** start Dataset content **

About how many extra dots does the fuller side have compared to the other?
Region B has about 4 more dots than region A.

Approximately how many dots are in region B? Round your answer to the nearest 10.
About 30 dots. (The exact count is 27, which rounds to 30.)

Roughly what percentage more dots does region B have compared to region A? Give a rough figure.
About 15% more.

** end Dataset content **

Write out all of the records once more, exactly.

Solved problem |
About how many extra dots does the fuller side have compared to the other?
Region B has about 4 more dots than region A.

Approximately how many dots are in region B? Round your answer to the nearest 10.
About 30 dots. (The exact count is 27, which rounds to 30.)

Roughly what percentage more dots does region B have compared to region A? Give a rough figure.
About 15% more.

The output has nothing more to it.